• **Instructions for the task**
Pictures appear among the records. Write out all else exactly as it stands.

• **The data**
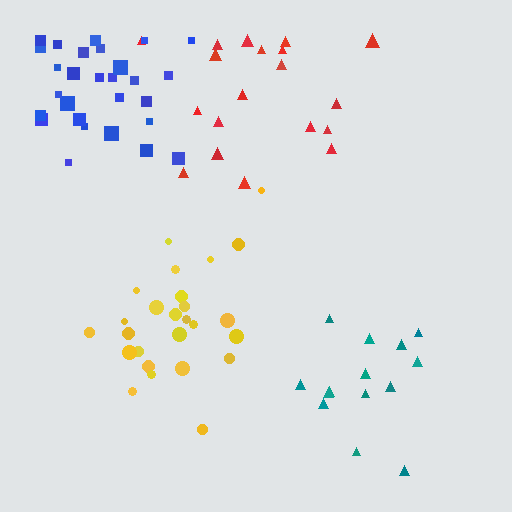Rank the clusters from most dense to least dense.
blue, yellow, teal, red.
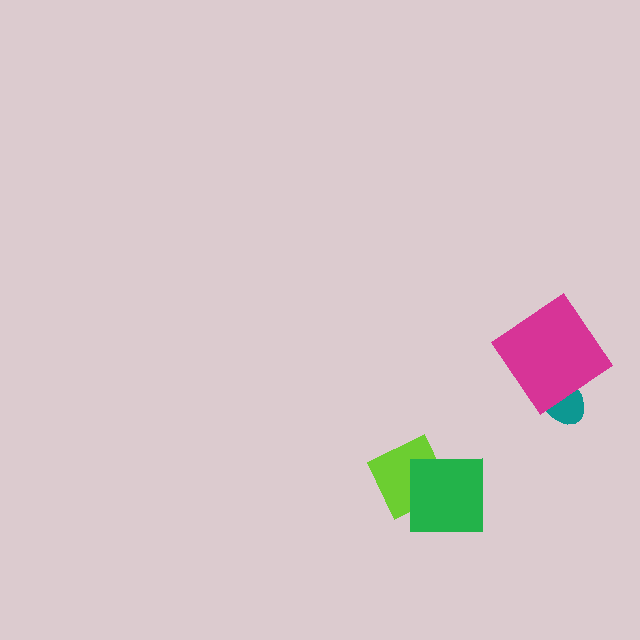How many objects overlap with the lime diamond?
1 object overlaps with the lime diamond.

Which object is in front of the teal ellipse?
The magenta diamond is in front of the teal ellipse.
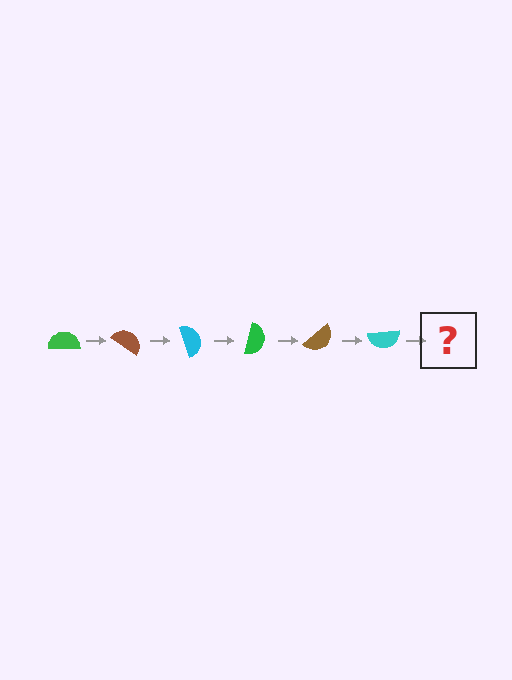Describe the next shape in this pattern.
It should be a green semicircle, rotated 210 degrees clockwise from the start.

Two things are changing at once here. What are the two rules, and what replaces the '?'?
The two rules are that it rotates 35 degrees clockwise each step and the color cycles through green, brown, and cyan. The '?' should be a green semicircle, rotated 210 degrees clockwise from the start.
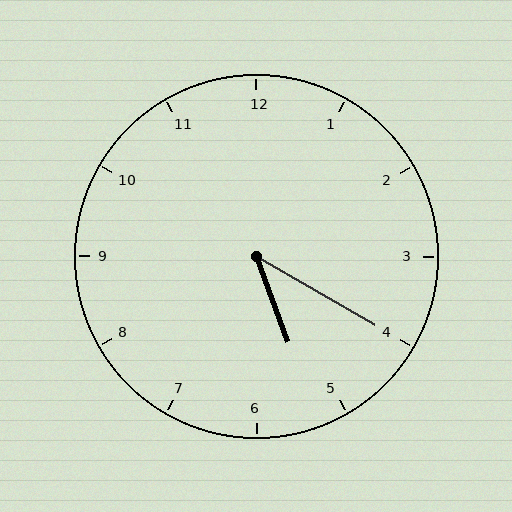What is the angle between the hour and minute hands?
Approximately 40 degrees.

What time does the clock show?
5:20.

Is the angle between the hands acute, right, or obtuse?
It is acute.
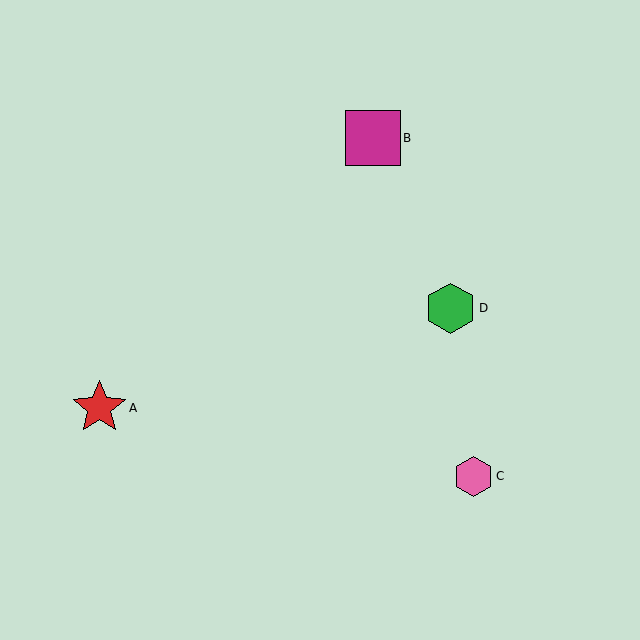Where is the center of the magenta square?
The center of the magenta square is at (373, 138).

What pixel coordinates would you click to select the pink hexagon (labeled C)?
Click at (473, 476) to select the pink hexagon C.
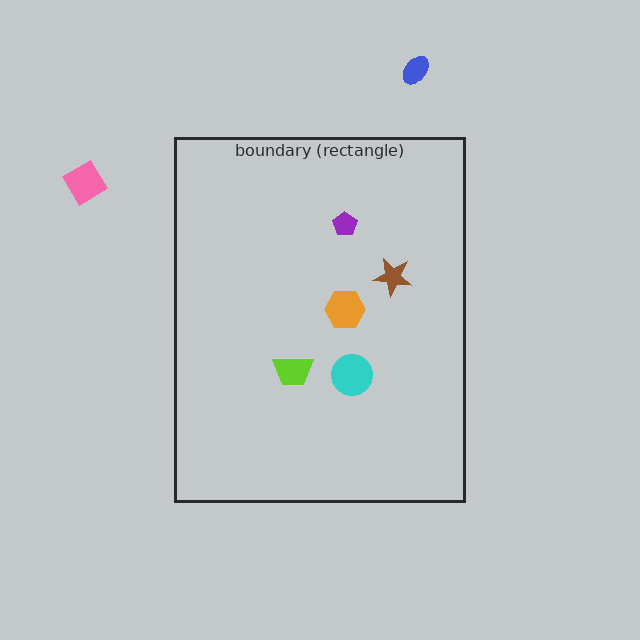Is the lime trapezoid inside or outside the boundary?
Inside.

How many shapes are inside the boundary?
5 inside, 2 outside.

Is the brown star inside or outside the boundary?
Inside.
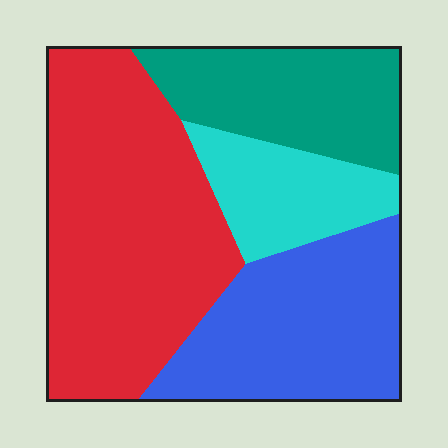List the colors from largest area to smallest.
From largest to smallest: red, blue, teal, cyan.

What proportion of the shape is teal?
Teal covers about 20% of the shape.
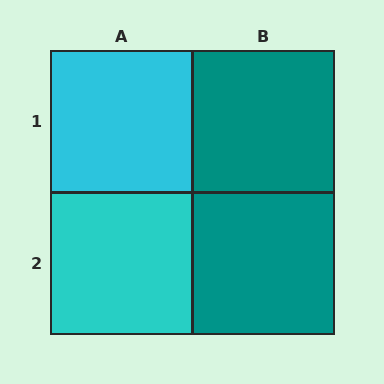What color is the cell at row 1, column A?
Cyan.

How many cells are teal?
2 cells are teal.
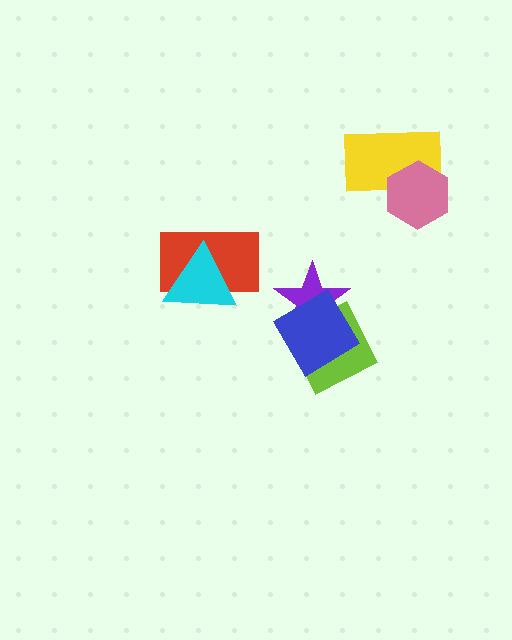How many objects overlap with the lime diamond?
2 objects overlap with the lime diamond.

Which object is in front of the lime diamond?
The blue diamond is in front of the lime diamond.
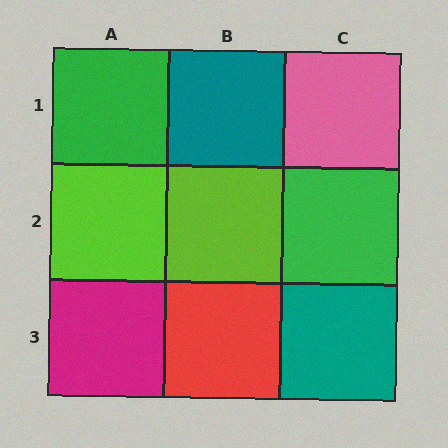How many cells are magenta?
1 cell is magenta.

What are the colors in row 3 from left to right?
Magenta, red, teal.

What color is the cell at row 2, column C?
Green.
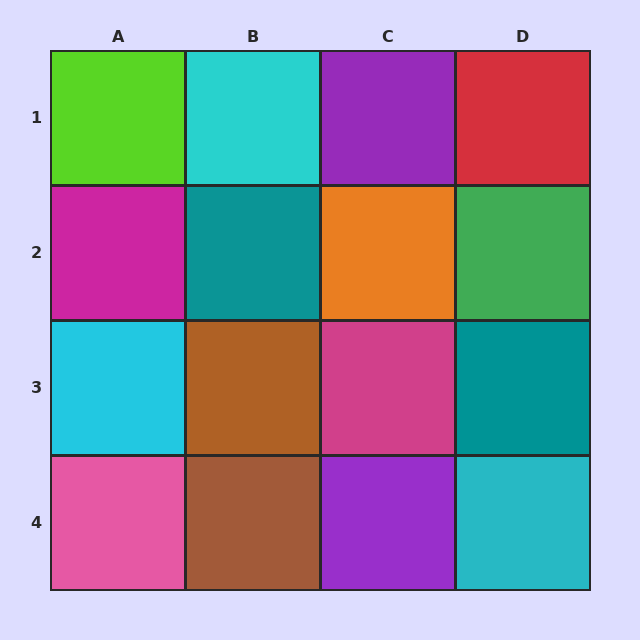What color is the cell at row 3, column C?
Magenta.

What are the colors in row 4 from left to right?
Pink, brown, purple, cyan.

• **Reply to the task**
Rank the clusters from most dense to least dense.
blue, yellow, teal, red.
How many objects overlap with the lime diamond?
1 object overlaps with the lime diamond.

Which object is in front of the teal ellipse?
The magenta diamond is in front of the teal ellipse.
Describe the next shape in this pattern.
It should be a green semicircle, rotated 210 degrees clockwise from the start.

Two things are changing at once here. What are the two rules, and what replaces the '?'?
The two rules are that it rotates 35 degrees clockwise each step and the color cycles through green, brown, and cyan. The '?' should be a green semicircle, rotated 210 degrees clockwise from the start.
What is the angle between the hour and minute hands?
Approximately 40 degrees.

What time does the clock show?
5:20.

Is the angle between the hands acute, right, or obtuse?
It is acute.
Where is the center of the magenta square?
The center of the magenta square is at (373, 138).

What pixel coordinates would you click to select the pink hexagon (labeled C)?
Click at (473, 476) to select the pink hexagon C.
Is the lime trapezoid inside or outside the boundary?
Inside.

How many shapes are inside the boundary?
5 inside, 2 outside.

Is the brown star inside or outside the boundary?
Inside.
List the colors from largest area to smallest.
From largest to smallest: red, blue, teal, cyan.

What proportion of the shape is teal?
Teal covers about 20% of the shape.
What color is the cell at row 1, column A?
Cyan.

How many cells are teal?
2 cells are teal.
How many objects overlap with the lime diamond?
2 objects overlap with the lime diamond.

Which object is in front of the lime diamond?
The blue diamond is in front of the lime diamond.
How many cells are magenta?
1 cell is magenta.

What are the colors in row 3 from left to right?
Magenta, red, teal.

What color is the cell at row 2, column C?
Green.
What color is the cell at row 3, column C?
Magenta.

What are the colors in row 4 from left to right?
Pink, brown, purple, cyan.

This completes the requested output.